Count the lines in the entries below that contain the string "sneakers". Matching is case-sensitive; reply with the number only.

Excerpts from a detection dataset
= = = = =
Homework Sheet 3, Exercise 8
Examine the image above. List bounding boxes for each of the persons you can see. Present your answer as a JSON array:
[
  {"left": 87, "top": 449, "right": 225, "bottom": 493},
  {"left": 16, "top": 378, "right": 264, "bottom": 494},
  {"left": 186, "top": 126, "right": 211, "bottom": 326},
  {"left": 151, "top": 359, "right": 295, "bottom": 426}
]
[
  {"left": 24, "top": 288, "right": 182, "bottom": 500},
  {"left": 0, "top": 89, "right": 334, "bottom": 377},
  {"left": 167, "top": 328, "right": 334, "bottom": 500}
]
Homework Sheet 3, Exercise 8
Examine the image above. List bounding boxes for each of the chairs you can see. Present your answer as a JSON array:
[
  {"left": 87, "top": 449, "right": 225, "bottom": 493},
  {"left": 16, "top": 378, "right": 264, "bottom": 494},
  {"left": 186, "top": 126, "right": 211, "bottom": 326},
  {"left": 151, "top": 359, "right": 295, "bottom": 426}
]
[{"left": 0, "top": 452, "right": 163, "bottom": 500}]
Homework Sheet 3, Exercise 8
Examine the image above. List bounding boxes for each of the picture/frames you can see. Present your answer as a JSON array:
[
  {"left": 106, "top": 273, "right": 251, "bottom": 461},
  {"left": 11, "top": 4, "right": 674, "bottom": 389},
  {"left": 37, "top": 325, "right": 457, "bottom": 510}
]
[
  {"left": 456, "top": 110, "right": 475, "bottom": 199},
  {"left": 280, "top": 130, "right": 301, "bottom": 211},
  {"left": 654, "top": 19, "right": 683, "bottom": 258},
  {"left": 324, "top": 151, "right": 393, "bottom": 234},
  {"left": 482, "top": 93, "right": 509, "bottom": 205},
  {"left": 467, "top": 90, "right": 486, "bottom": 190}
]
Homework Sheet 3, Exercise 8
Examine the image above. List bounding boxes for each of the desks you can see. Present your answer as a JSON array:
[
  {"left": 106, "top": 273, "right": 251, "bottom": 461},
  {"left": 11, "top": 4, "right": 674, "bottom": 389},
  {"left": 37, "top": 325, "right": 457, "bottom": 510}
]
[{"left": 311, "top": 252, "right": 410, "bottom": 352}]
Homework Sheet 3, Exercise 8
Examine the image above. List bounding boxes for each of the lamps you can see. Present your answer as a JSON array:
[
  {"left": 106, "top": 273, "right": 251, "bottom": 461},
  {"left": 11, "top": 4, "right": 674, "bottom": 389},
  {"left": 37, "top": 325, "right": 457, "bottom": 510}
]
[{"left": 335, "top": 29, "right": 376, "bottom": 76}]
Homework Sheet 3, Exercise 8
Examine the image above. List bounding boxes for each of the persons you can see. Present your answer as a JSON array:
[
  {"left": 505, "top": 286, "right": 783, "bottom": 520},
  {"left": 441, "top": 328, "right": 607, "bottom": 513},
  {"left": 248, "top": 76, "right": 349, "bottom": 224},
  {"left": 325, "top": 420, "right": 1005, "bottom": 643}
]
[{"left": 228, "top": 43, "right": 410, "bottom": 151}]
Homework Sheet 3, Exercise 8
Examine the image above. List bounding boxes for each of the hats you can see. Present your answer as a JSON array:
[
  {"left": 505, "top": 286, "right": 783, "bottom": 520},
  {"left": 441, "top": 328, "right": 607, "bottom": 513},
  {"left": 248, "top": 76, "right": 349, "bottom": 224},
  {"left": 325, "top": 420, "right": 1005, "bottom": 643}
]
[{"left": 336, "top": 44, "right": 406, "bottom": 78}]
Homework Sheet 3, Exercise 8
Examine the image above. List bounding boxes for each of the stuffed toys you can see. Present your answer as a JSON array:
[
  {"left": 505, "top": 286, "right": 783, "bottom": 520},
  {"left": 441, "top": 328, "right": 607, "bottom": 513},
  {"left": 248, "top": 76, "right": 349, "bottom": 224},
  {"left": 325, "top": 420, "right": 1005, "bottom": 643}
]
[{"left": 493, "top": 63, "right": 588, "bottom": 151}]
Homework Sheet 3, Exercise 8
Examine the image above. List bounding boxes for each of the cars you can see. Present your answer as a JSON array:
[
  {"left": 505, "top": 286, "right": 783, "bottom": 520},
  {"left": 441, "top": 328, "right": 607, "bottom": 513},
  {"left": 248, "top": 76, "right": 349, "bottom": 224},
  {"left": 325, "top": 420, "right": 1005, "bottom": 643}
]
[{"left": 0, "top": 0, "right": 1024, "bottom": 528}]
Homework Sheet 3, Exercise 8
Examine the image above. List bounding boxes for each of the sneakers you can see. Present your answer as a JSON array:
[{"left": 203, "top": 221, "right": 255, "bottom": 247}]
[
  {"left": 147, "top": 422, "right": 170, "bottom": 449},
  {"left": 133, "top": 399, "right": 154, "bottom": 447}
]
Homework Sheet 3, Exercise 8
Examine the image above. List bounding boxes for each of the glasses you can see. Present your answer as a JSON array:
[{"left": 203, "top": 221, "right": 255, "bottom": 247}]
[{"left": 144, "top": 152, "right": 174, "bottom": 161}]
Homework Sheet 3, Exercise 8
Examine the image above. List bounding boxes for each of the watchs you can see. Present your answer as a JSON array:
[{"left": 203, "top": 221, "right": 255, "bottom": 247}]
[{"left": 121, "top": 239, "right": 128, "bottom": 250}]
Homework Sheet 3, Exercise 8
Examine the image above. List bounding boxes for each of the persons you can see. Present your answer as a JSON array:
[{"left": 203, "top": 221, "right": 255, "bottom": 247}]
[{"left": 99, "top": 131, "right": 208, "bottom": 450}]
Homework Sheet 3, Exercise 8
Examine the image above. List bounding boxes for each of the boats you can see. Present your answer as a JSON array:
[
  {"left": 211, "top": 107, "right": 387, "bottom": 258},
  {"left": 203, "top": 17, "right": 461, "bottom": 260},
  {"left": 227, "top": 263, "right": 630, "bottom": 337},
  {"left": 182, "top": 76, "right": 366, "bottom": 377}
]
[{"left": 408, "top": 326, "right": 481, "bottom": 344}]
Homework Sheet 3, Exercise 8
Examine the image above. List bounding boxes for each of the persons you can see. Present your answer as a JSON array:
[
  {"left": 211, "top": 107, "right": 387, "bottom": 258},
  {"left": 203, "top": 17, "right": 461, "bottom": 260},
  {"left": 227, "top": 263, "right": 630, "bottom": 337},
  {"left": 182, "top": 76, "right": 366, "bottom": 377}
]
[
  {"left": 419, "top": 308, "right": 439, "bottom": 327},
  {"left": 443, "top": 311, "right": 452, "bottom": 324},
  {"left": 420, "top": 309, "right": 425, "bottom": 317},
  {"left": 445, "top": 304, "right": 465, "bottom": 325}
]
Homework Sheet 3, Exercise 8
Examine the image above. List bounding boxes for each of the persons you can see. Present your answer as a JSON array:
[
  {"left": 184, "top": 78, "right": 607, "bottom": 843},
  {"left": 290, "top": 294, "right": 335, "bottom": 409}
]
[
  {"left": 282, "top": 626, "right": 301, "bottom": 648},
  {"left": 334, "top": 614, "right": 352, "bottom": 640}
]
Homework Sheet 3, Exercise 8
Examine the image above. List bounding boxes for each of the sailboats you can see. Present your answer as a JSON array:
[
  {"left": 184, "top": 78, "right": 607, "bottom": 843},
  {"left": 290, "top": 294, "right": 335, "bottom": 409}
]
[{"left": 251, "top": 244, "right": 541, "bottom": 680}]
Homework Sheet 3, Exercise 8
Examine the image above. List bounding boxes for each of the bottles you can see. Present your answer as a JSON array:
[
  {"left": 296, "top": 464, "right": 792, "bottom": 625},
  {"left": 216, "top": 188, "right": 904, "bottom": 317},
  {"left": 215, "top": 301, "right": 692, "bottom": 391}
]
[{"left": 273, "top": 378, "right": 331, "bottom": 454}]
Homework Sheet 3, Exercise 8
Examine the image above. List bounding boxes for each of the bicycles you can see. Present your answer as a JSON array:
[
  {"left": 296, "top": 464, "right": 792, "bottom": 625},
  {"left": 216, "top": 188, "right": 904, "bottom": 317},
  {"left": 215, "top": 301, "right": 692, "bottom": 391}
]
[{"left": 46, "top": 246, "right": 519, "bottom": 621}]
= = = = =
**Written response**: 1